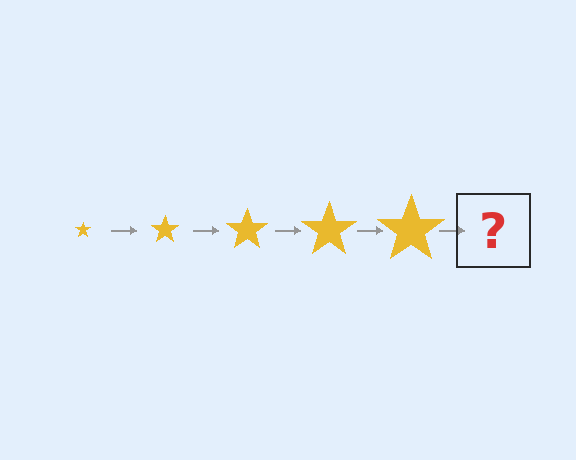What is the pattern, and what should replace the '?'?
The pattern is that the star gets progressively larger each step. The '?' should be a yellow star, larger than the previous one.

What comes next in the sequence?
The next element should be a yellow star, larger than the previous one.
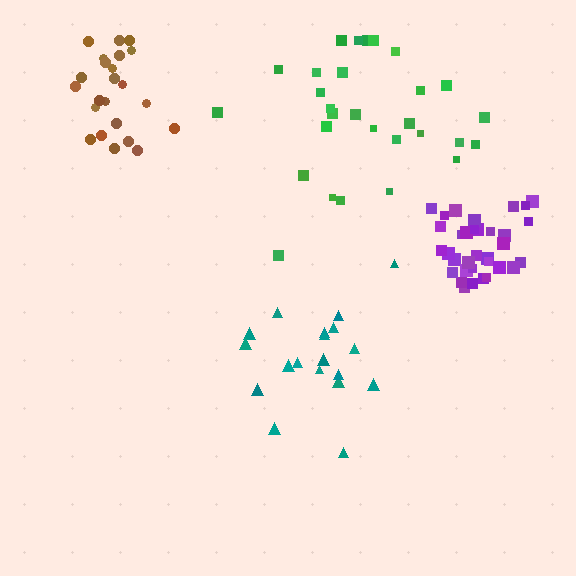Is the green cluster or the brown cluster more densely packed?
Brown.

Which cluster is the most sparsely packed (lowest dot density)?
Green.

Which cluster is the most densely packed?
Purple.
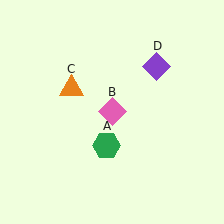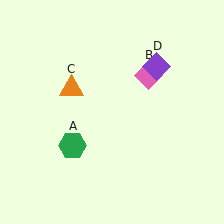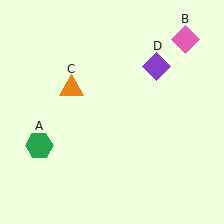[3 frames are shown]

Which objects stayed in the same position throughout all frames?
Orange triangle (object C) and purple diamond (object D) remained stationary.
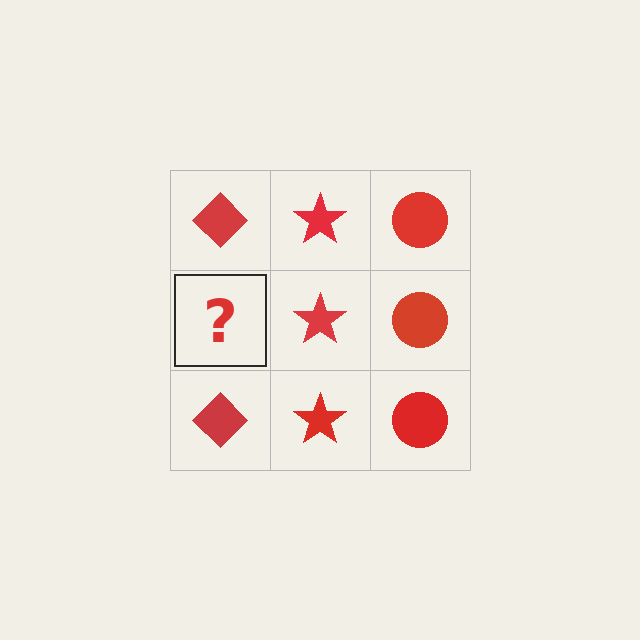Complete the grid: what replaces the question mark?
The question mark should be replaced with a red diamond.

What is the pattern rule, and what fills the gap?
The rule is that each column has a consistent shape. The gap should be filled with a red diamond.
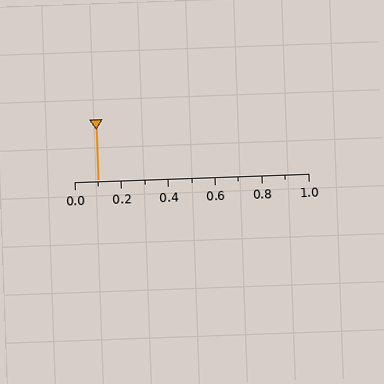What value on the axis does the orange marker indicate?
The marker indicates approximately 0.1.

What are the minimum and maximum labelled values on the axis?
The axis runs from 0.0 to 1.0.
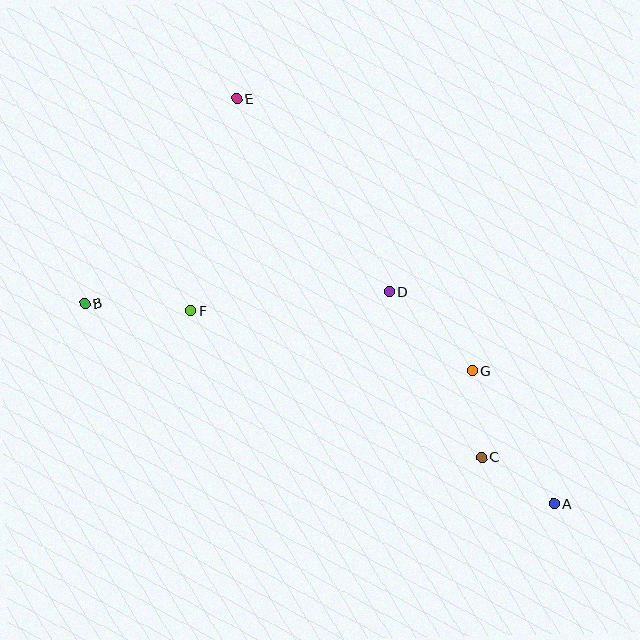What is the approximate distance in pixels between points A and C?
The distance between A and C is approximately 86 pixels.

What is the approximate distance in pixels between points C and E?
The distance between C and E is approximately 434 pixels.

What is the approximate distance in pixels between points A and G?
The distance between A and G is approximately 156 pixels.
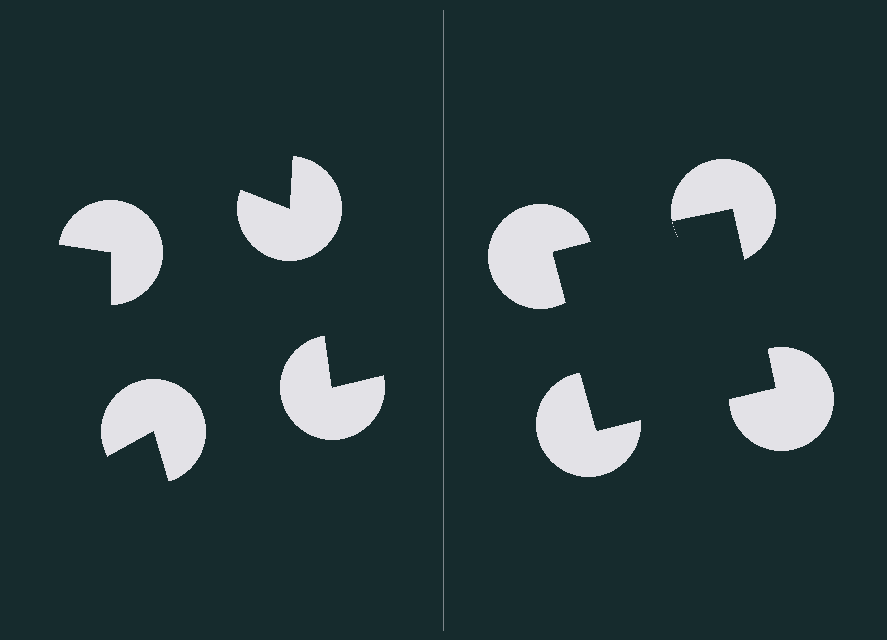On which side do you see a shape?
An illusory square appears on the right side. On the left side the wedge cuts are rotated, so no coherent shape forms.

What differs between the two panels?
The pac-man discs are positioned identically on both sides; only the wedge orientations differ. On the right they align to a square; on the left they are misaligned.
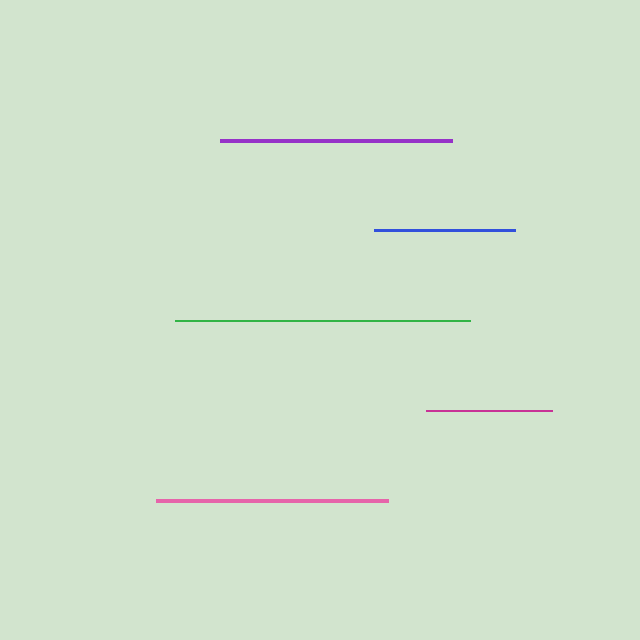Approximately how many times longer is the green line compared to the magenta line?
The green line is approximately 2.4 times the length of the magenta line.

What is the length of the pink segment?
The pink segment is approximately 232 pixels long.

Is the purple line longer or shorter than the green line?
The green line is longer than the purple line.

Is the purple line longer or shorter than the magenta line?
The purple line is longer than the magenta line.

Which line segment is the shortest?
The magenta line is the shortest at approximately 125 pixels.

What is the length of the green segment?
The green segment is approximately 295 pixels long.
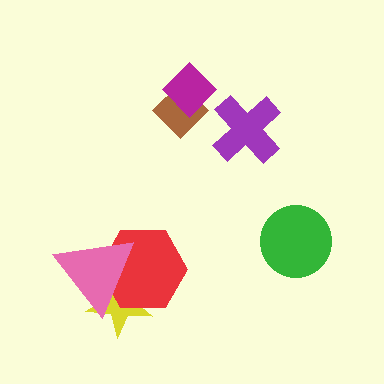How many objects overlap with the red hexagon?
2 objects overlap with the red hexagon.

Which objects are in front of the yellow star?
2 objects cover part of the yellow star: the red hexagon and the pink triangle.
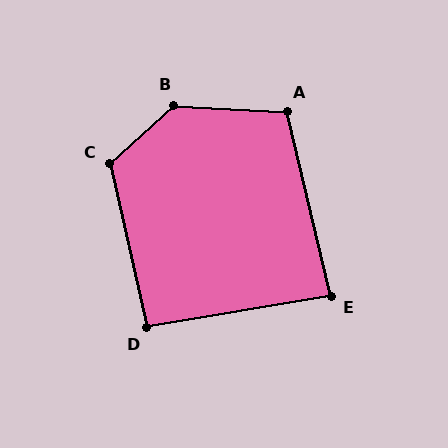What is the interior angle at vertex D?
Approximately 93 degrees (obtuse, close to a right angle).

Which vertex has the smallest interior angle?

────────────────────────────────────────

● **What to work on**: Without the pictures, restate all of the entries above verbatim.

● **Final result**:
What is the pattern, and what should replace the '?'?
The pattern is that the star gets progressively larger each step. The '?' should be a yellow star, larger than the previous one.

What comes next in the sequence?
The next element should be a yellow star, larger than the previous one.
Is the green cluster or the brown cluster more densely packed?
Brown.

Which cluster is the most sparsely packed (lowest dot density)?
Green.

Which cluster is the most densely packed?
Purple.
[3 frames are shown]

Which objects stayed in the same position throughout all frames?
Orange triangle (object C) and purple diamond (object D) remained stationary.
Complete the grid: what replaces the question mark?
The question mark should be replaced with a red diamond.

What is the pattern rule, and what fills the gap?
The rule is that each column has a consistent shape. The gap should be filled with a red diamond.
What value on the axis does the orange marker indicate?
The marker indicates approximately 0.1.

What are the minimum and maximum labelled values on the axis?
The axis runs from 0.0 to 1.0.
What is the approximate distance in pixels between points A and C?
The distance between A and C is approximately 86 pixels.

What is the approximate distance in pixels between points C and E?
The distance between C and E is approximately 434 pixels.

What is the approximate distance in pixels between points A and G?
The distance between A and G is approximately 156 pixels.
On which side do you see a shape?
An illusory square appears on the right side. On the left side the wedge cuts are rotated, so no coherent shape forms.

What differs between the two panels?
The pac-man discs are positioned identically on both sides; only the wedge orientations differ. On the right they align to a square; on the left they are misaligned.
Approximately how many times longer is the green line compared to the magenta line?
The green line is approximately 2.4 times the length of the magenta line.

What is the length of the pink segment?
The pink segment is approximately 232 pixels long.

Is the purple line longer or shorter than the green line?
The green line is longer than the purple line.

Is the purple line longer or shorter than the magenta line?
The purple line is longer than the magenta line.

Which line segment is the shortest?
The magenta line is the shortest at approximately 125 pixels.

What is the length of the green segment?
The green segment is approximately 295 pixels long.
How many objects overlap with the red hexagon?
2 objects overlap with the red hexagon.

Which objects are in front of the yellow star?
2 objects cover part of the yellow star: the red hexagon and the pink triangle.
What is the interior angle at vertex D?
Approximately 93 degrees (obtuse, close to a right angle).

Which vertex has the smallest interior angle?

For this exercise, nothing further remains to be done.